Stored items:
-- -- --

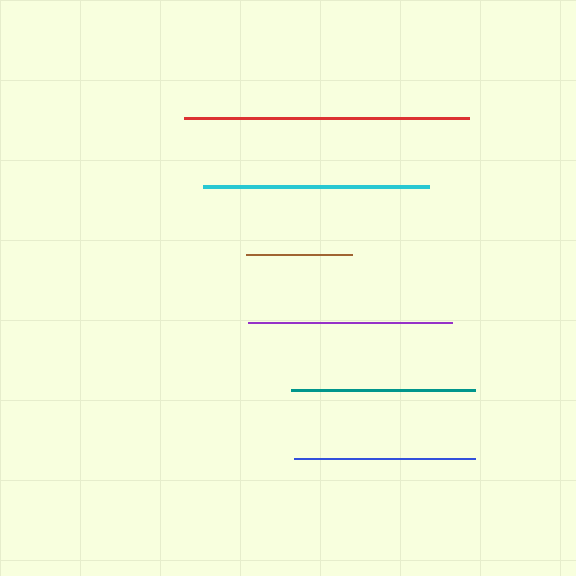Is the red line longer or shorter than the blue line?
The red line is longer than the blue line.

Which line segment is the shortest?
The brown line is the shortest at approximately 106 pixels.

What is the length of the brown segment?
The brown segment is approximately 106 pixels long.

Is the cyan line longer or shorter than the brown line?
The cyan line is longer than the brown line.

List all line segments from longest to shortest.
From longest to shortest: red, cyan, purple, teal and blue (about equal), brown.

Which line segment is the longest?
The red line is the longest at approximately 284 pixels.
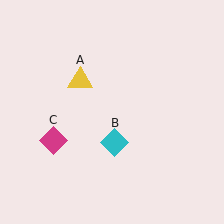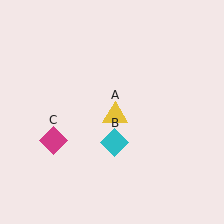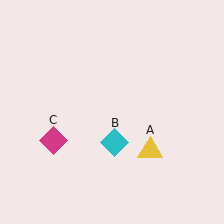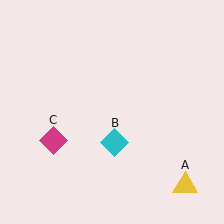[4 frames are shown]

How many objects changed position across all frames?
1 object changed position: yellow triangle (object A).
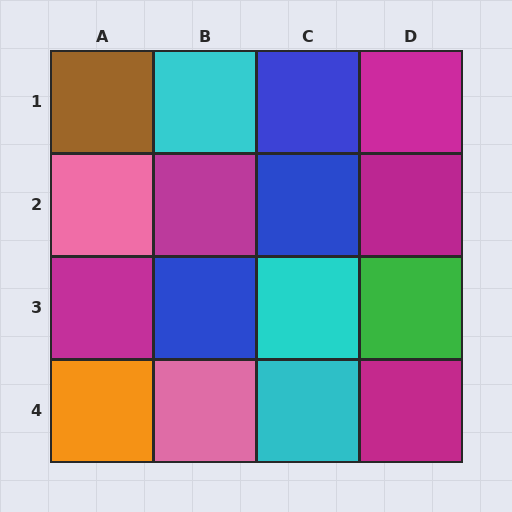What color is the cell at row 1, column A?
Brown.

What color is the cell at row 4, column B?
Pink.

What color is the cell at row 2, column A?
Pink.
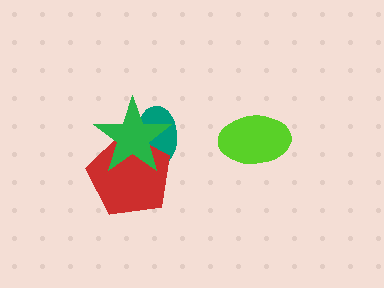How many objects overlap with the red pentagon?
2 objects overlap with the red pentagon.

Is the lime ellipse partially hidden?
No, no other shape covers it.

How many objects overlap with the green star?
2 objects overlap with the green star.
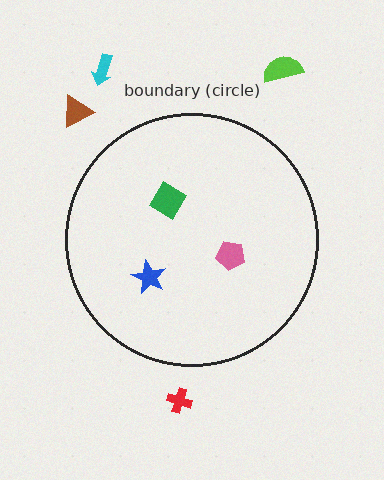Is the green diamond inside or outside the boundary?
Inside.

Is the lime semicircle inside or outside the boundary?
Outside.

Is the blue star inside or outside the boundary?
Inside.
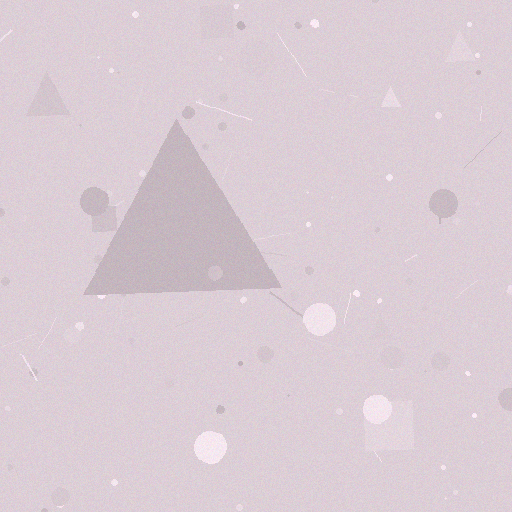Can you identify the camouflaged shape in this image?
The camouflaged shape is a triangle.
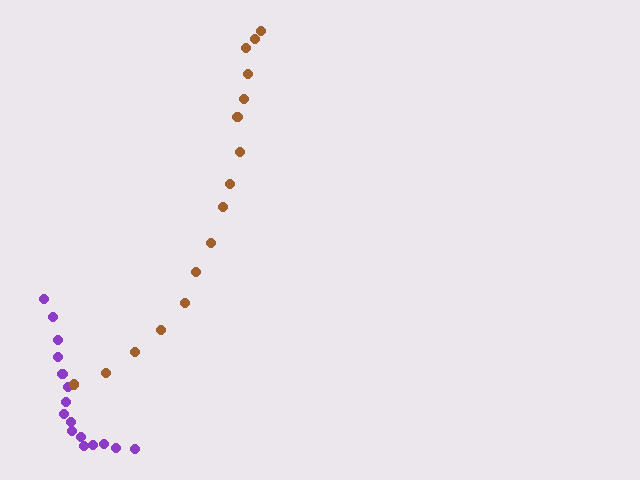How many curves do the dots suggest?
There are 2 distinct paths.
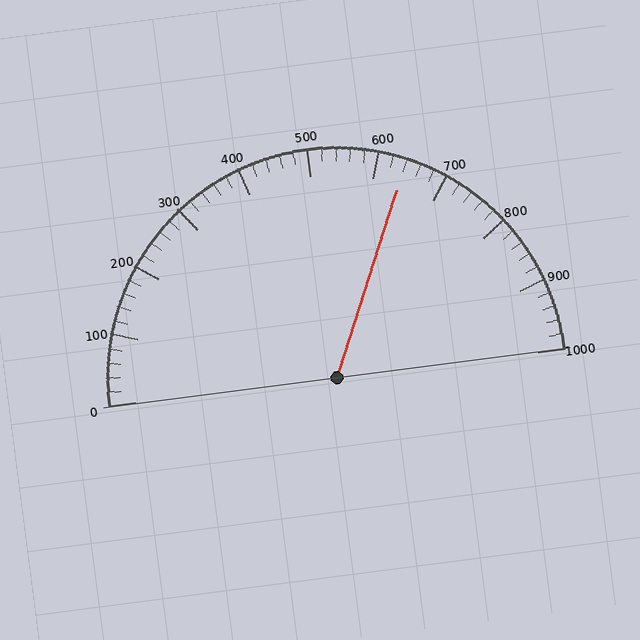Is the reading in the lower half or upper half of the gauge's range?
The reading is in the upper half of the range (0 to 1000).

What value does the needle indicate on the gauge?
The needle indicates approximately 640.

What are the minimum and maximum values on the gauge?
The gauge ranges from 0 to 1000.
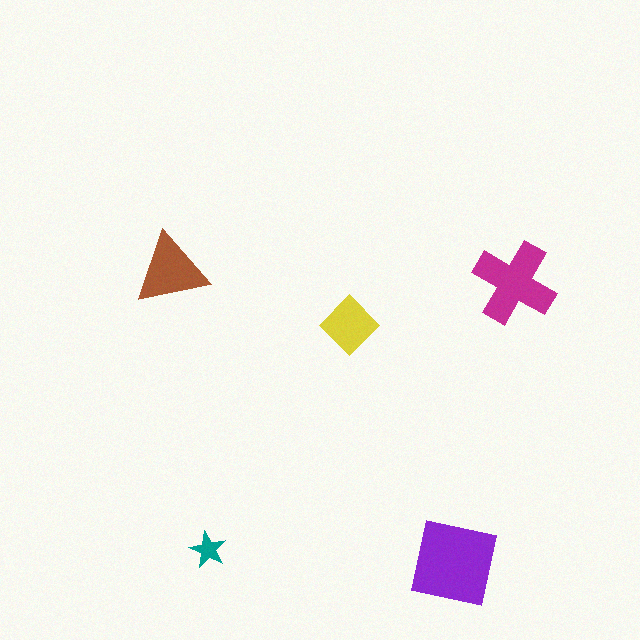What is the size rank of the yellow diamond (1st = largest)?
4th.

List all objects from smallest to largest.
The teal star, the yellow diamond, the brown triangle, the magenta cross, the purple square.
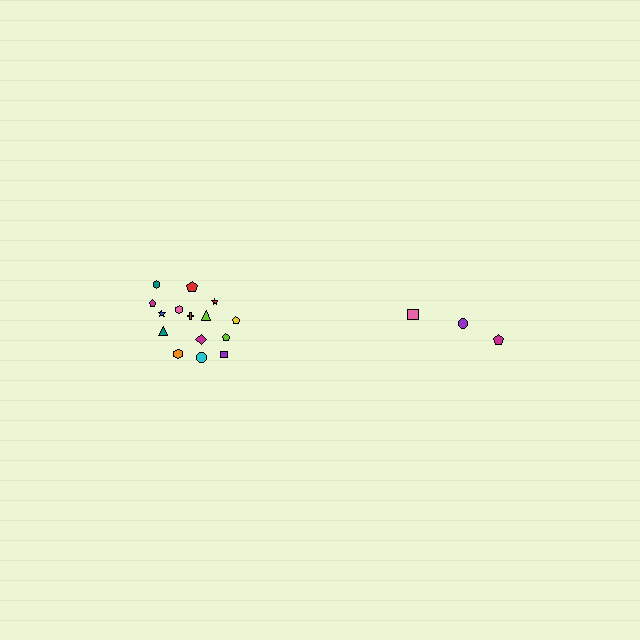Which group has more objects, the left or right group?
The left group.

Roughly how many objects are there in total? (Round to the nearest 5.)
Roughly 20 objects in total.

-- -- --

Exercise brief: Leave the pictures out and copy the rest of the data exactly.

Result of this task:
Is the red line longer or shorter than the blue line?
The red line is longer than the blue line.

Which line segment is the shortest?
The brown line is the shortest at approximately 106 pixels.

What is the length of the brown segment?
The brown segment is approximately 106 pixels long.

Is the cyan line longer or shorter than the brown line?
The cyan line is longer than the brown line.

List all line segments from longest to shortest.
From longest to shortest: red, cyan, purple, teal and blue (about equal), brown.

Which line segment is the longest?
The red line is the longest at approximately 284 pixels.
[4 frames are shown]

How many objects changed position across all frames?
1 object changed position: yellow triangle (object A).
What color is the cell at row 1, column A?
Brown.

What color is the cell at row 4, column B?
Pink.

What color is the cell at row 2, column A?
Pink.
How many objects overlap with the red pentagon?
2 objects overlap with the red pentagon.

Is the lime ellipse partially hidden?
No, no other shape covers it.

How many objects overlap with the green star?
2 objects overlap with the green star.
Is the green diamond inside or outside the boundary?
Inside.

Is the lime semicircle inside or outside the boundary?
Outside.

Is the blue star inside or outside the boundary?
Inside.
Can you identify the camouflaged shape in this image?
The camouflaged shape is a triangle.
How many curves do the dots suggest?
There are 2 distinct paths.
Is the reading in the lower half or upper half of the gauge's range?
The reading is in the upper half of the range (0 to 1000).

What value does the needle indicate on the gauge?
The needle indicates approximately 640.

What are the minimum and maximum values on the gauge?
The gauge ranges from 0 to 1000.
What is the size rank of the yellow diamond (1st = largest)?
4th.

List all objects from smallest to largest.
The teal star, the yellow diamond, the brown triangle, the magenta cross, the purple square.
Which group has more objects, the left or right group?
The left group.

Roughly how many objects are there in total? (Round to the nearest 5.)
Roughly 20 objects in total.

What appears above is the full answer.